Provided records:

--*--

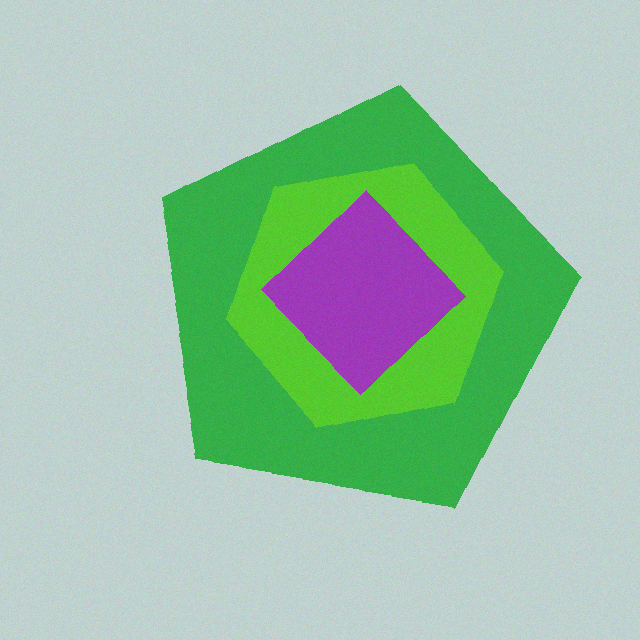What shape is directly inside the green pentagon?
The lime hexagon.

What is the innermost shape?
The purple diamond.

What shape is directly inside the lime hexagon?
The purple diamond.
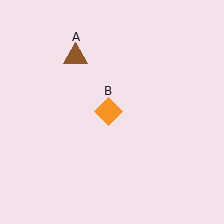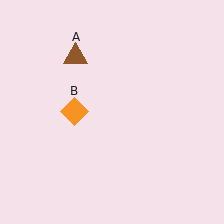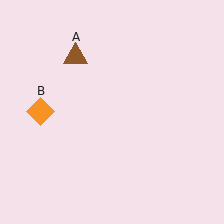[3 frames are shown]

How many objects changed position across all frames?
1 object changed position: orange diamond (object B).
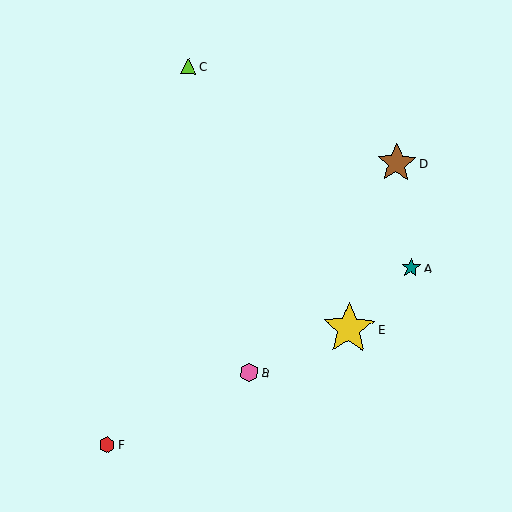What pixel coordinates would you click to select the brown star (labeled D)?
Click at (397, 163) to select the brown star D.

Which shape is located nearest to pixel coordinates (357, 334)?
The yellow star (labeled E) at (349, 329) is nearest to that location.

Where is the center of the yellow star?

--*--

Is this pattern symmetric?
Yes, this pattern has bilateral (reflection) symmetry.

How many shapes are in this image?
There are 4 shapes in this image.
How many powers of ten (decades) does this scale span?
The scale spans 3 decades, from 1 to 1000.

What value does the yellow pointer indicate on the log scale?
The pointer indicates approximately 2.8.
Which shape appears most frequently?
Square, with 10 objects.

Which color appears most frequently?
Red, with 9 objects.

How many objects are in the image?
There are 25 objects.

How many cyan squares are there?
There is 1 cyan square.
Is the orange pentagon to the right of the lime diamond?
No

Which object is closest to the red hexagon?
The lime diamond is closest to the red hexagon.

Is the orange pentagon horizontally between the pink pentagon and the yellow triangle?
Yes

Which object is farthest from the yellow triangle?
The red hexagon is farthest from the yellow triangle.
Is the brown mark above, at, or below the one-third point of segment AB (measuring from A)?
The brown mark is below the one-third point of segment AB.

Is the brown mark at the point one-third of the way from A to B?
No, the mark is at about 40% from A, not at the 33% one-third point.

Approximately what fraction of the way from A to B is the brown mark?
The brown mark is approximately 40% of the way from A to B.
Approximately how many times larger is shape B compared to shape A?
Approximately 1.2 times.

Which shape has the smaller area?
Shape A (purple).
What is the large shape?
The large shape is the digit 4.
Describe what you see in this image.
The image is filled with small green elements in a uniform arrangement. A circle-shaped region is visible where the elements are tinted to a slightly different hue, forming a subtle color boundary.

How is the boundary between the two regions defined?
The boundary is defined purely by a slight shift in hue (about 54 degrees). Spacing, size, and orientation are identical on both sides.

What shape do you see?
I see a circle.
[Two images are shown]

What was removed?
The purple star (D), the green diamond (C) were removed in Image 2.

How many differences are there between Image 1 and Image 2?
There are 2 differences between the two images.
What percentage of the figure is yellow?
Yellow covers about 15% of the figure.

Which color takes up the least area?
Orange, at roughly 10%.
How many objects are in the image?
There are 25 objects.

--*--

Exercise requirements:
Go to the line containing "What shape is directly inside the green" and copy exactly from there through the line containing "Where is the center of the yellow star?", both included, and nothing more. Pictures are excluded.

Problem solution:
What shape is directly inside the green pentagon?
The lime hexagon.

What is the innermost shape?
The purple diamond.

What shape is directly inside the lime hexagon?
The purple diamond.
[3 frames are shown]

How many objects changed position across all frames?
1 object changed position: orange diamond (object B).
What pixel coordinates would you click to select the brown star (labeled D)?
Click at (397, 163) to select the brown star D.

Which shape is located nearest to pixel coordinates (357, 334)?
The yellow star (labeled E) at (349, 329) is nearest to that location.

Where is the center of the yellow star?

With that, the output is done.